* Begin GIVEN DATA *

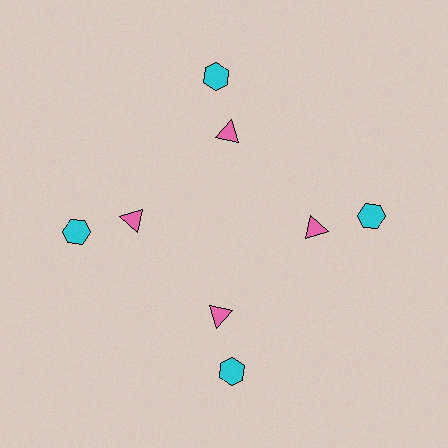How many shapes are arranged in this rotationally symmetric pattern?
There are 8 shapes, arranged in 4 groups of 2.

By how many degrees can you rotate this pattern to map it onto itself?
The pattern maps onto itself every 90 degrees of rotation.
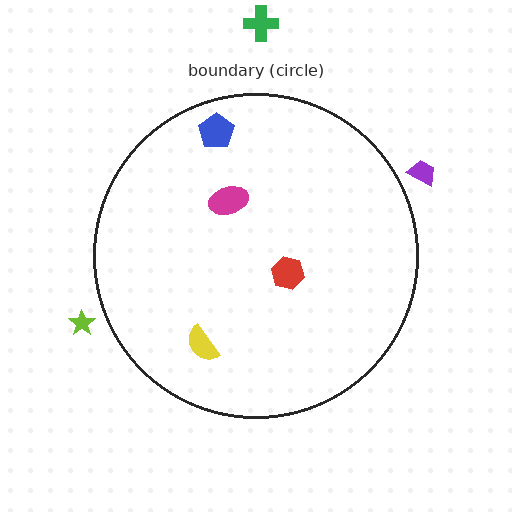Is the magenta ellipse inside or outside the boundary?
Inside.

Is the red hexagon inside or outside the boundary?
Inside.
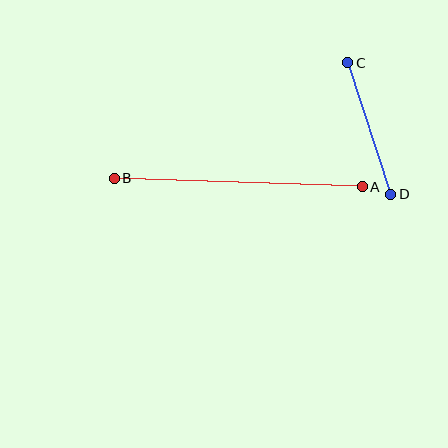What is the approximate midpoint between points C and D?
The midpoint is at approximately (369, 129) pixels.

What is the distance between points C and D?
The distance is approximately 139 pixels.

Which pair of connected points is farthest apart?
Points A and B are farthest apart.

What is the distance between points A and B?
The distance is approximately 248 pixels.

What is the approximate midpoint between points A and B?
The midpoint is at approximately (238, 182) pixels.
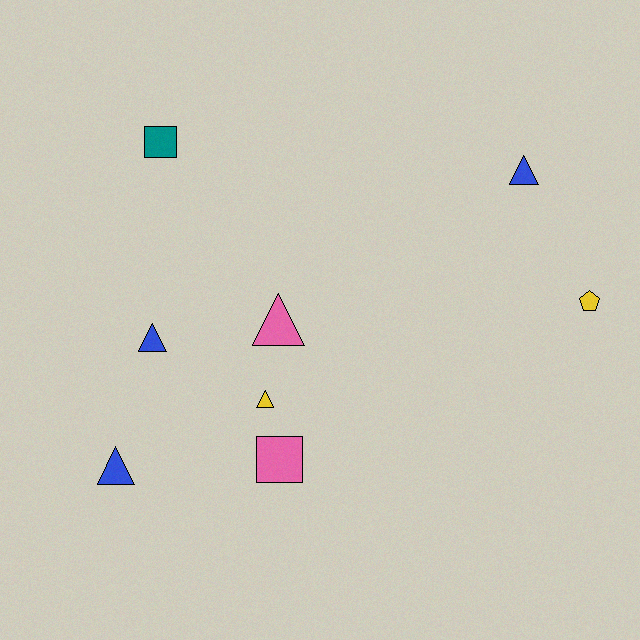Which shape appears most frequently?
Triangle, with 5 objects.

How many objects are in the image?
There are 8 objects.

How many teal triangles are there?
There are no teal triangles.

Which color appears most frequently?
Blue, with 3 objects.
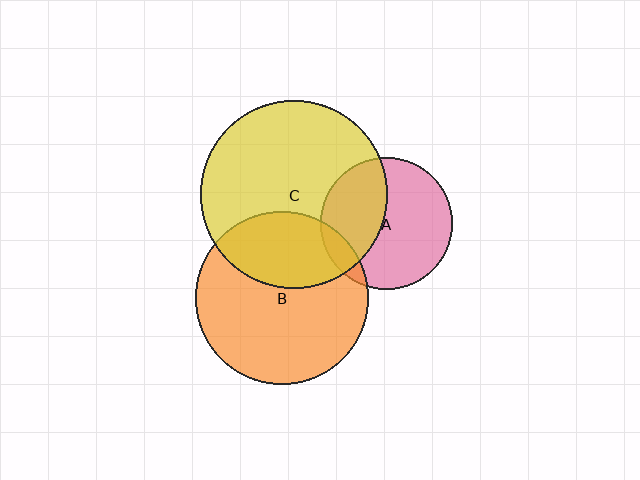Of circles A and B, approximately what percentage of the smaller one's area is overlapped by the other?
Approximately 10%.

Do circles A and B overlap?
Yes.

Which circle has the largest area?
Circle C (yellow).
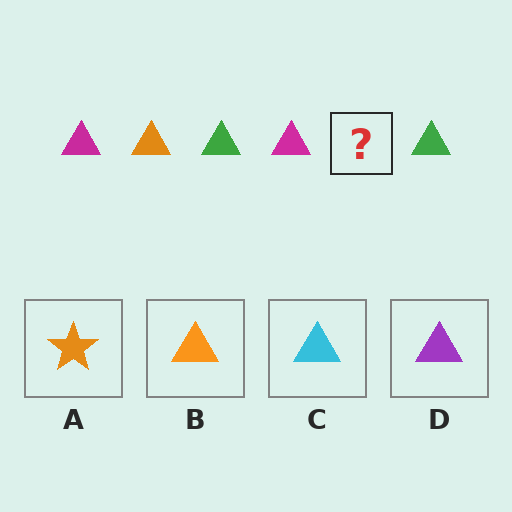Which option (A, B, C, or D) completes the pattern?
B.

* End GIVEN DATA *

EXERCISE PROMPT:
Make an exact copy of every entry above, minus the images.

WRITTEN SOLUTION:
How many shapes are arranged in this rotationally symmetric pattern?
There are 8 shapes, arranged in 4 groups of 2.

By how many degrees can you rotate this pattern to map it onto itself?
The pattern maps onto itself every 90 degrees of rotation.
Is the magenta ellipse inside or outside the boundary?
Inside.

Is the red hexagon inside or outside the boundary?
Inside.
What is the approximate midpoint between points C and D?
The midpoint is at approximately (369, 129) pixels.

What is the distance between points C and D?
The distance is approximately 139 pixels.

Which pair of connected points is farthest apart?
Points A and B are farthest apart.

What is the distance between points A and B?
The distance is approximately 248 pixels.

What is the approximate midpoint between points A and B?
The midpoint is at approximately (238, 182) pixels.
Which shape appears most frequently?
Triangle, with 5 objects.

How many objects are in the image?
There are 8 objects.

How many teal triangles are there?
There are no teal triangles.

Which color appears most frequently?
Blue, with 3 objects.
Of circles A and B, approximately what percentage of the smaller one's area is overlapped by the other?
Approximately 10%.

Do circles A and B overlap?
Yes.

Which circle has the largest area?
Circle C (yellow).
Which option (A, B, C, or D) completes the pattern?
B.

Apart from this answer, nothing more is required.